### THE PROBLEM:
Take the line containing "[Two images are shown]" through the last line of the data and retype those lines exactly. Pictures do not belong in the copy.

────────────────────

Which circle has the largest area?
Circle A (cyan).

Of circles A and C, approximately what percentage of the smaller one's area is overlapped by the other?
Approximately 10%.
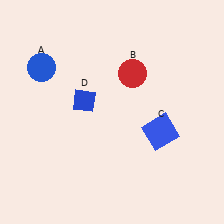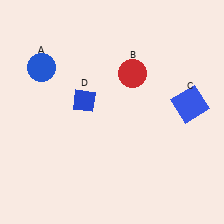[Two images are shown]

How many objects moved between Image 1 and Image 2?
1 object moved between the two images.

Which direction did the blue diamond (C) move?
The blue diamond (C) moved up and to the right.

────────────────────

### REPLY TO THE TASK:
[Two images are shown]

How many objects moved between Image 1 and Image 2?
1 object moved between the two images.

Which direction did the blue diamond (C) move?
The blue diamond (C) moved up and to the right.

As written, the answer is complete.